DATA RECORDS —
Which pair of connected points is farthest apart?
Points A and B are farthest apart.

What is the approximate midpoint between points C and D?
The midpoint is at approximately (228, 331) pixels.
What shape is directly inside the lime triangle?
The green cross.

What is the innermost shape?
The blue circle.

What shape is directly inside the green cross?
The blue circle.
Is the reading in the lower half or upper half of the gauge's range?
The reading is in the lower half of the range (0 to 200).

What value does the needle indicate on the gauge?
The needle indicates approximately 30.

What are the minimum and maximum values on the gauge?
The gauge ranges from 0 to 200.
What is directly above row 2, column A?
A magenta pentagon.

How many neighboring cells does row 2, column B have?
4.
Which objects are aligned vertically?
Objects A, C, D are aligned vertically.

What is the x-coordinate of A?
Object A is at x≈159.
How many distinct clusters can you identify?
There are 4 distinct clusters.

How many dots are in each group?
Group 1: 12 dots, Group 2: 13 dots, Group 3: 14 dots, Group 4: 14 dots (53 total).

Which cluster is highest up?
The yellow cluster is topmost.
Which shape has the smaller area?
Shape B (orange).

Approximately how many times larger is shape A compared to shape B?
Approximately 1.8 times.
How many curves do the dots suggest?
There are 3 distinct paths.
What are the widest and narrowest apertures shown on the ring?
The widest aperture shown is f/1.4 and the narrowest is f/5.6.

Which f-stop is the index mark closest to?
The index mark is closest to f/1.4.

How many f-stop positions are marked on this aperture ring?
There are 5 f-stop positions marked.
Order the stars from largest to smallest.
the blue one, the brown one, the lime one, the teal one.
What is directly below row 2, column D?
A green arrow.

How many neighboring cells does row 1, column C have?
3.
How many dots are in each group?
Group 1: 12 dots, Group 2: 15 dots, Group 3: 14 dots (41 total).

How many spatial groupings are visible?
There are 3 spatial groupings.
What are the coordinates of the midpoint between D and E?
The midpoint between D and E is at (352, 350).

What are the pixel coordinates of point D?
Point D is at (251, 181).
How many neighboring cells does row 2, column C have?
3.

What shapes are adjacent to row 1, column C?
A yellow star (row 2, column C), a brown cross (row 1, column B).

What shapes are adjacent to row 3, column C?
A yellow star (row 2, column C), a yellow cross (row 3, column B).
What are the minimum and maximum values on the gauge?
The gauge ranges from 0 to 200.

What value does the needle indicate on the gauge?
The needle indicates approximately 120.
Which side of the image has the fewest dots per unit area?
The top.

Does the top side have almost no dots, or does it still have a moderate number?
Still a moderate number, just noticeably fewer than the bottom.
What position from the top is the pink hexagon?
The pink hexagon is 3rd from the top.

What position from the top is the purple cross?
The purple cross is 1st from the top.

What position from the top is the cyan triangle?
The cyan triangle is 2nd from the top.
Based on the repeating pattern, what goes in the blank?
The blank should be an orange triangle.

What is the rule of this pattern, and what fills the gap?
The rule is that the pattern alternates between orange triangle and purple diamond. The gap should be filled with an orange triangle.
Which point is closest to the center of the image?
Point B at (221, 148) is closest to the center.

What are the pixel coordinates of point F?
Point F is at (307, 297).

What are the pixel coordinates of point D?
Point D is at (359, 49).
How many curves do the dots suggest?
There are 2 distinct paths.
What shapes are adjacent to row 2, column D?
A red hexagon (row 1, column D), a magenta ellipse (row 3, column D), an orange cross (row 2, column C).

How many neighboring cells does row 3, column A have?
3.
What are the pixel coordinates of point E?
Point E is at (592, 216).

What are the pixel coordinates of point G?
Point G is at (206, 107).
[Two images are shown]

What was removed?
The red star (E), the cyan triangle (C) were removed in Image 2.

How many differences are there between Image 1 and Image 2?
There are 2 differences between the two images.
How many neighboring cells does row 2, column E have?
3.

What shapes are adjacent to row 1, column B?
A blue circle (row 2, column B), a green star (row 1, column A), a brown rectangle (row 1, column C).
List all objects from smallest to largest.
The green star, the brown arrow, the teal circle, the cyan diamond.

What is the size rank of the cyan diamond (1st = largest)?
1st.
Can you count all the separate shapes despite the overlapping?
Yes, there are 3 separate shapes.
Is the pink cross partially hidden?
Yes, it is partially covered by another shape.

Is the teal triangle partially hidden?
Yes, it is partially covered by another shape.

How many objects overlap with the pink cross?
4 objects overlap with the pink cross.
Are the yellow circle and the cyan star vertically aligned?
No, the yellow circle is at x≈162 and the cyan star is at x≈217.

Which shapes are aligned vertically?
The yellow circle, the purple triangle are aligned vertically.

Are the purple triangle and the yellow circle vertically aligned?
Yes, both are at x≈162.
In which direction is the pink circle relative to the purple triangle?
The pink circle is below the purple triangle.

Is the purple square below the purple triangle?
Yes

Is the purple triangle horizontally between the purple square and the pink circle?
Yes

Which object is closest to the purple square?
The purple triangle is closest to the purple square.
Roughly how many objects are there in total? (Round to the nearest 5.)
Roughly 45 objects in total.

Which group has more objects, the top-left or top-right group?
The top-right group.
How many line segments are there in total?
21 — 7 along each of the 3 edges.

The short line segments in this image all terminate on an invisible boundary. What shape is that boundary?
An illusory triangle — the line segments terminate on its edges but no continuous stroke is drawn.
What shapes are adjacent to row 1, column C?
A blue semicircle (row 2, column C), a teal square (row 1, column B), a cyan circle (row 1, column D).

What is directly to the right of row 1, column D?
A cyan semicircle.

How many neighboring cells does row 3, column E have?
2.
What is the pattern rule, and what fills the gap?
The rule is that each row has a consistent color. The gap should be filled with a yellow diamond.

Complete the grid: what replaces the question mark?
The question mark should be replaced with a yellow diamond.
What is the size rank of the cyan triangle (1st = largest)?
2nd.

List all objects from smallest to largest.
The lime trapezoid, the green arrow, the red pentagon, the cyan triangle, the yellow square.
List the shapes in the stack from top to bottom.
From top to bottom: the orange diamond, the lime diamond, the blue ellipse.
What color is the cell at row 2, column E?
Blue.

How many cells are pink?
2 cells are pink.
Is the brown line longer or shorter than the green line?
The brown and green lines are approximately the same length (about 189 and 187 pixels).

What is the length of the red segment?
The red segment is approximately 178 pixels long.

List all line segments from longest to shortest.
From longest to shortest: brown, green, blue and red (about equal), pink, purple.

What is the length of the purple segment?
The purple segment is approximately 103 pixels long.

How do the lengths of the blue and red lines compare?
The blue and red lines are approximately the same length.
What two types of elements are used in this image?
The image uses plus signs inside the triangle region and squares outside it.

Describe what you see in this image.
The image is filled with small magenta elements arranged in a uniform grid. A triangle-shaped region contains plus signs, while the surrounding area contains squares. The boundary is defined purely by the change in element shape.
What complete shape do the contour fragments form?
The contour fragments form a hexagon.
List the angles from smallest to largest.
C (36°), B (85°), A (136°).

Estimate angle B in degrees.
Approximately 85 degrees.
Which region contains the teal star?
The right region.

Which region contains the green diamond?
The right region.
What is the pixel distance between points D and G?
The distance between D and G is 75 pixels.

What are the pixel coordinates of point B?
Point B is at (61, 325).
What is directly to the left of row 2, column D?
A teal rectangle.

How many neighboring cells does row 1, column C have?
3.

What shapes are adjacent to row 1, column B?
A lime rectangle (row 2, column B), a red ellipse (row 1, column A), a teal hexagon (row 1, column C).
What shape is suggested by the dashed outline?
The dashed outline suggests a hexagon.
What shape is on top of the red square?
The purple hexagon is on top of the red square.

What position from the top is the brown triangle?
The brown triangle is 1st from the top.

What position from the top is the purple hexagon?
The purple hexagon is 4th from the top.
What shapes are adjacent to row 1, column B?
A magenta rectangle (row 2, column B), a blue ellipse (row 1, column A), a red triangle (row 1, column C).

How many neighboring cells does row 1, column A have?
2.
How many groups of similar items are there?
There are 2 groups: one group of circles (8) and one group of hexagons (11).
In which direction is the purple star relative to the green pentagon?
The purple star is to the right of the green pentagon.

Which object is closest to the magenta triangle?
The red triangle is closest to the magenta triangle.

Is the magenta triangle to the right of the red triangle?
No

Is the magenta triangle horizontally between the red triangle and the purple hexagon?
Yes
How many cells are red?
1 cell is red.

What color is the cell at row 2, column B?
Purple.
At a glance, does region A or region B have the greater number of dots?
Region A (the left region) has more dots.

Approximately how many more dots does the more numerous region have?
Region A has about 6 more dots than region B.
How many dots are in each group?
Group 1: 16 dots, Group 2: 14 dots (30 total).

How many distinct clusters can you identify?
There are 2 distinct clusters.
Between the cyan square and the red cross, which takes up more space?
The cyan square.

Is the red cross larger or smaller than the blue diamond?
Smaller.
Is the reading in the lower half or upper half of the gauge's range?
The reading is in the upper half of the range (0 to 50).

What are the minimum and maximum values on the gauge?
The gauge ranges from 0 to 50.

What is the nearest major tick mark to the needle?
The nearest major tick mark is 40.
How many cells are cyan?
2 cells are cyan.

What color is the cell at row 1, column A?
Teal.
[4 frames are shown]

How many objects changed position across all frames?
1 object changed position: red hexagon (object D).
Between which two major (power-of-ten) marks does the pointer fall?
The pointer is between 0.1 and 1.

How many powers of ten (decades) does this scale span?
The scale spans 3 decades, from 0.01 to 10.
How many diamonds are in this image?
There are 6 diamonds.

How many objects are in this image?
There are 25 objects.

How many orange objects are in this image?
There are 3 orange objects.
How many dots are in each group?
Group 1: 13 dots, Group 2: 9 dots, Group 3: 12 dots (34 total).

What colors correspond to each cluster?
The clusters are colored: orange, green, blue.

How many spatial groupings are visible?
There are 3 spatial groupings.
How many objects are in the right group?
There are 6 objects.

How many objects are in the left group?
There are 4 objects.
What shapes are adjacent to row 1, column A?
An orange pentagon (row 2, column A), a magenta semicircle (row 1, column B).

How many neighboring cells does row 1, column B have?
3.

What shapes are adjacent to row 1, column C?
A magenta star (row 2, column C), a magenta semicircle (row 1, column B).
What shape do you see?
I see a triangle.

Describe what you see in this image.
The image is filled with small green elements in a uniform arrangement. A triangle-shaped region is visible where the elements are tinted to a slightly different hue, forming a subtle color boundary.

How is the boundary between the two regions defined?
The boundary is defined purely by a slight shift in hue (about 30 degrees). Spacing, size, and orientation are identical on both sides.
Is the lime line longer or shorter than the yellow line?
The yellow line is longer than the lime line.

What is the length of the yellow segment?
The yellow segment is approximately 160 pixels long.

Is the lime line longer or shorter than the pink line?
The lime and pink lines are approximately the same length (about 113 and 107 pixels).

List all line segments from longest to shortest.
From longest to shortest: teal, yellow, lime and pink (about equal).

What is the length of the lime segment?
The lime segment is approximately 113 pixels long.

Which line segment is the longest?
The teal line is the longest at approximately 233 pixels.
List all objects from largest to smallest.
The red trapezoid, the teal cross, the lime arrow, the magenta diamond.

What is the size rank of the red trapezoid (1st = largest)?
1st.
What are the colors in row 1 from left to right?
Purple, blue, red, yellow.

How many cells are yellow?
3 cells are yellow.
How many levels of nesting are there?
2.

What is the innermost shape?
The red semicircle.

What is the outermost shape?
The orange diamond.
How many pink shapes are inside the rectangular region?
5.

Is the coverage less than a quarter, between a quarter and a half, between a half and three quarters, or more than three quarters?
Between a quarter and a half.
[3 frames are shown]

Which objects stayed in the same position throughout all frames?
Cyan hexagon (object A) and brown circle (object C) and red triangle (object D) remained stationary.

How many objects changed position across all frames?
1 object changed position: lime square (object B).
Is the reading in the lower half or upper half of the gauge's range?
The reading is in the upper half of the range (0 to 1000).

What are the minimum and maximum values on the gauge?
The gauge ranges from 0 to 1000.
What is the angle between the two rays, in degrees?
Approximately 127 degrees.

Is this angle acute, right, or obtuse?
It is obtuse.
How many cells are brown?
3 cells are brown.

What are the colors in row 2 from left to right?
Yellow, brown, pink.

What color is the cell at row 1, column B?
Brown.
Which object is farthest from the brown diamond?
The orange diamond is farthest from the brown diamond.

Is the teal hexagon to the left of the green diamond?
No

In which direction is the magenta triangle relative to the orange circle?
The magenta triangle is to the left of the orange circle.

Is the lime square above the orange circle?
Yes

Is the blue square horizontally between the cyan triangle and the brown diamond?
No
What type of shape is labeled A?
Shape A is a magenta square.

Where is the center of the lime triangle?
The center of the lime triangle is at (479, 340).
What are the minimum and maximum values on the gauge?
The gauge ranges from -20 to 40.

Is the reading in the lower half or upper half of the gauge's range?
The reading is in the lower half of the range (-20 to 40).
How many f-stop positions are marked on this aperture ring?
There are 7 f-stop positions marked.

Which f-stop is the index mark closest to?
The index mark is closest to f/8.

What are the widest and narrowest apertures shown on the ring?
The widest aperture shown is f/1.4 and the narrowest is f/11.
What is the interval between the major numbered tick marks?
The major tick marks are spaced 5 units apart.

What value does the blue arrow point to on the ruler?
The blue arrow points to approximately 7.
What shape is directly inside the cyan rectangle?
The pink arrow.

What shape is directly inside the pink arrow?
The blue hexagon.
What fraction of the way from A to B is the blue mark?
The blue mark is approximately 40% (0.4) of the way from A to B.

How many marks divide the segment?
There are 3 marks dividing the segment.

TASK TO COMPLETE —
Lines from the one holding "What shape is directly inside the pink arrow?" through the end of the material above should be output exactly, and all others skipped.

REPLY —
What shape is directly inside the pink arrow?
The blue hexagon.
What fraction of the way from A to B is the blue mark?
The blue mark is approximately 40% (0.4) of the way from A to B.

How many marks divide the segment?
There are 3 marks dividing the segment.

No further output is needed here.